DIRECTION:
Scan the entries below. List each line with "shown".

A block of data

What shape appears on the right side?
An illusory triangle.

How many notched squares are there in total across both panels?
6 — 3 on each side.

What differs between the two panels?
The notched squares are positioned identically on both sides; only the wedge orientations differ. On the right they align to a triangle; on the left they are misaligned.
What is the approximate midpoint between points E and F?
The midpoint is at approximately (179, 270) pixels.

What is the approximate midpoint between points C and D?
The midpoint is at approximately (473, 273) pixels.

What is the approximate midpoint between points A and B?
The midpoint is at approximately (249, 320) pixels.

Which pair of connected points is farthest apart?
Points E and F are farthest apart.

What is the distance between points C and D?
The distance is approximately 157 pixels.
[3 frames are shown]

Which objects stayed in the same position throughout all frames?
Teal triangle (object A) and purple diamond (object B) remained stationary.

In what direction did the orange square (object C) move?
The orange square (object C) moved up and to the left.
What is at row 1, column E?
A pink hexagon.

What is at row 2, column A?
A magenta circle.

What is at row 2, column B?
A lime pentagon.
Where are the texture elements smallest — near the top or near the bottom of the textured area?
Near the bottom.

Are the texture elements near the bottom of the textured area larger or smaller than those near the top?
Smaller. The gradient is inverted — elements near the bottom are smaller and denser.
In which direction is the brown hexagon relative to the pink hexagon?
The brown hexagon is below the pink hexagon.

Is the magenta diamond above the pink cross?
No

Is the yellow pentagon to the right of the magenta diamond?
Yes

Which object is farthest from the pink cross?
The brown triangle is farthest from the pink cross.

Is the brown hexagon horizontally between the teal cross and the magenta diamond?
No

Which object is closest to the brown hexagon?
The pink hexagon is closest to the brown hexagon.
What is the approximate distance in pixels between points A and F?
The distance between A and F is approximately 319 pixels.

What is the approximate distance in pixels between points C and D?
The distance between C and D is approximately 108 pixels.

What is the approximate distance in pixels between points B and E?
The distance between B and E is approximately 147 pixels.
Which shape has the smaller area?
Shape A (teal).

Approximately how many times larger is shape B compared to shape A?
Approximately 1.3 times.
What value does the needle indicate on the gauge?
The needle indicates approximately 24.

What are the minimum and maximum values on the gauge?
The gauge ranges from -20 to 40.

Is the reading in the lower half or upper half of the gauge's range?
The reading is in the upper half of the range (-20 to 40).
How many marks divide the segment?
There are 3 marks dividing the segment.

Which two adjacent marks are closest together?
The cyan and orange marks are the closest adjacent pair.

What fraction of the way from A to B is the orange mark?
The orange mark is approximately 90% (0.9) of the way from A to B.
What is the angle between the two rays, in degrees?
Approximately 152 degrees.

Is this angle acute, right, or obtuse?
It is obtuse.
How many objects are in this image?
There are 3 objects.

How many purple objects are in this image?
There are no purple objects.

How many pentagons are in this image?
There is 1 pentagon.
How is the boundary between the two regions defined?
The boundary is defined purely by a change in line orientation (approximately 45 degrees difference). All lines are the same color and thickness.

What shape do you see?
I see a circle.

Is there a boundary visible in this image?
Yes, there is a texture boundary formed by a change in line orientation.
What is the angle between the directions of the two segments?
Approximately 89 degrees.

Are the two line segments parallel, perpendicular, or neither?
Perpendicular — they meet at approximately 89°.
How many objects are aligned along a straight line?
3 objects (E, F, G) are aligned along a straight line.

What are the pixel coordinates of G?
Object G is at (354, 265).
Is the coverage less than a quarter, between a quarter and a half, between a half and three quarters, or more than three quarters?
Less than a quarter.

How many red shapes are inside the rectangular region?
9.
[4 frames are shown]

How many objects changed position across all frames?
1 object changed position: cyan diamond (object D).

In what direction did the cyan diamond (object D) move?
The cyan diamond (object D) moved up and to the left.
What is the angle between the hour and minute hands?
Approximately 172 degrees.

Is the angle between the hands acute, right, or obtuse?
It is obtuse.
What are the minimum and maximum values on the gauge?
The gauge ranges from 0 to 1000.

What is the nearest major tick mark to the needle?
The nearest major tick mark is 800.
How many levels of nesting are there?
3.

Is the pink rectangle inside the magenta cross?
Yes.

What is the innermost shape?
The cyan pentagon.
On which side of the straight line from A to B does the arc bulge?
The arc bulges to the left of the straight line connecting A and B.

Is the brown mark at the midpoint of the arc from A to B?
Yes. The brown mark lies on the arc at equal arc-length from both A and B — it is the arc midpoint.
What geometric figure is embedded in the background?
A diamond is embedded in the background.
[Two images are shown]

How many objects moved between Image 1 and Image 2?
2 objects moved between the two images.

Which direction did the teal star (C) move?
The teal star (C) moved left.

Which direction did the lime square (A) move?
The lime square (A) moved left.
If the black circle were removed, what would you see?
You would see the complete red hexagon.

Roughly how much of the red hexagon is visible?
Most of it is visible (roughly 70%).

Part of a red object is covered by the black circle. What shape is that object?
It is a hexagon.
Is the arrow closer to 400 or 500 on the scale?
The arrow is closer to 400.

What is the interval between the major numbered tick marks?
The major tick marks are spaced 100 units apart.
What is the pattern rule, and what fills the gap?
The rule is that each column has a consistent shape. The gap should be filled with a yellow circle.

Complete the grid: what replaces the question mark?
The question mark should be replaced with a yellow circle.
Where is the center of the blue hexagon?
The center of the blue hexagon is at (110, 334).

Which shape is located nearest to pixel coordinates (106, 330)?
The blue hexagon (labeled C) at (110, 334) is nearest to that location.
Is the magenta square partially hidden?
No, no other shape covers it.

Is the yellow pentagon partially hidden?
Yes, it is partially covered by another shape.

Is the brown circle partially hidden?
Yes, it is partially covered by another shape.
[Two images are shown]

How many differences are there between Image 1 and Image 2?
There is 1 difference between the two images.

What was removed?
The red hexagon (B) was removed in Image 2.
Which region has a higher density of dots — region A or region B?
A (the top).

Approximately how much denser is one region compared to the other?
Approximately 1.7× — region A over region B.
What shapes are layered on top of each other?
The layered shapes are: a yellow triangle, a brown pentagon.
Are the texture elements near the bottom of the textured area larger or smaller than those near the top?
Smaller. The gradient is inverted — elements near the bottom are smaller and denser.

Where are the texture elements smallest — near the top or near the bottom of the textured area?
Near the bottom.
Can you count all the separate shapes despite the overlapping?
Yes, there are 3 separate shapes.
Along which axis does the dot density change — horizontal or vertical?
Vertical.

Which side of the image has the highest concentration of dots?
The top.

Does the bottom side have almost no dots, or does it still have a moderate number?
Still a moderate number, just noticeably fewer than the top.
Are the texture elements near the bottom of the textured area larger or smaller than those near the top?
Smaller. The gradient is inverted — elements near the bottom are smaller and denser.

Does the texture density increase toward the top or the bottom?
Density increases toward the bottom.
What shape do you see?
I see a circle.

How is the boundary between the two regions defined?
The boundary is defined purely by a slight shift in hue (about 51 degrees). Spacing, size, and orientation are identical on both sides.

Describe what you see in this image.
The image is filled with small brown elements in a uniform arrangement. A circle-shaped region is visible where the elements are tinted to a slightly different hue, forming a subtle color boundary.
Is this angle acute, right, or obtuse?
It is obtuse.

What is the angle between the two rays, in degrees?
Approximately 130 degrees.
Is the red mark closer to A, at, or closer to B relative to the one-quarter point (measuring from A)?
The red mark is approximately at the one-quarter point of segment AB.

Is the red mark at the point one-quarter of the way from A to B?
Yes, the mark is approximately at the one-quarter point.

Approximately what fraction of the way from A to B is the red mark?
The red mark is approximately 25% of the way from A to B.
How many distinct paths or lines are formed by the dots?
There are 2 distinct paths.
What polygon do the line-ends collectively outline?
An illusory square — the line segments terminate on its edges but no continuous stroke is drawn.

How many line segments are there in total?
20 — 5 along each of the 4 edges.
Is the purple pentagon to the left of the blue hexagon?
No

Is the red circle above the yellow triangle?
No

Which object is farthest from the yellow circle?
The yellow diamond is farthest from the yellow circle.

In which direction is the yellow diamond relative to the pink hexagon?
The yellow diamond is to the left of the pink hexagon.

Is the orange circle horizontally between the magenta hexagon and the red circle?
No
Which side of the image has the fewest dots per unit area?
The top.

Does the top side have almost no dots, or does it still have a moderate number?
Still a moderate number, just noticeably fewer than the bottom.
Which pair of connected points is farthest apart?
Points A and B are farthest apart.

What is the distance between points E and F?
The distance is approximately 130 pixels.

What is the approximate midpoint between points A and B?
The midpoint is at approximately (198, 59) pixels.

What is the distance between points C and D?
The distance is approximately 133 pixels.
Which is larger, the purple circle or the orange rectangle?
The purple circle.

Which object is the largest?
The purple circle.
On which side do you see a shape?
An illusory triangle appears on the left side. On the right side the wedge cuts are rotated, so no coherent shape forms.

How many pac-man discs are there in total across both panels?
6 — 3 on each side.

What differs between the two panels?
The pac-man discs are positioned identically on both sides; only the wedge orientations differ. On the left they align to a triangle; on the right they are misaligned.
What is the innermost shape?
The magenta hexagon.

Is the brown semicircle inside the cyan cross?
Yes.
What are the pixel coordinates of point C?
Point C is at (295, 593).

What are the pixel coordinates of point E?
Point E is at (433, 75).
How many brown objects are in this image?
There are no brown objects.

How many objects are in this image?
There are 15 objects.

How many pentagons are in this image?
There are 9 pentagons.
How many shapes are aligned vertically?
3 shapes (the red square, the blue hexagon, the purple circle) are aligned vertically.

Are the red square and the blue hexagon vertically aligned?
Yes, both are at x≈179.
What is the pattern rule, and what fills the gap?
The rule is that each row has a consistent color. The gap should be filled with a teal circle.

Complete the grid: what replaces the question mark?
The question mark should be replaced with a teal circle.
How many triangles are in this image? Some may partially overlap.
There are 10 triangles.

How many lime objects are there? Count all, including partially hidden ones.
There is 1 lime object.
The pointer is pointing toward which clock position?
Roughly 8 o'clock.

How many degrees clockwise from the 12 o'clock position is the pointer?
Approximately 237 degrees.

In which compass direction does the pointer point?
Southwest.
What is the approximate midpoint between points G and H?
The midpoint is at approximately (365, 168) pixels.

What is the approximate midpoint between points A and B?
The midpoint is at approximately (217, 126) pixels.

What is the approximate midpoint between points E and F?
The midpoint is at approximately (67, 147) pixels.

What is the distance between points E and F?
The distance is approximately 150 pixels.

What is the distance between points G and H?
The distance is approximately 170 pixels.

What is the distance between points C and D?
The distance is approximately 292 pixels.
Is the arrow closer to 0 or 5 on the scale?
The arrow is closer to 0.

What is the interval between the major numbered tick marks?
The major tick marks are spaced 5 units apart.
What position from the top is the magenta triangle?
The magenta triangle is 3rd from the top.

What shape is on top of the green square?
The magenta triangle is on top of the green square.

EXPECTED OUTPUT:
[3 frames are shown]
[4 frames are shown]
[Two images are shown]
[Two images are shown]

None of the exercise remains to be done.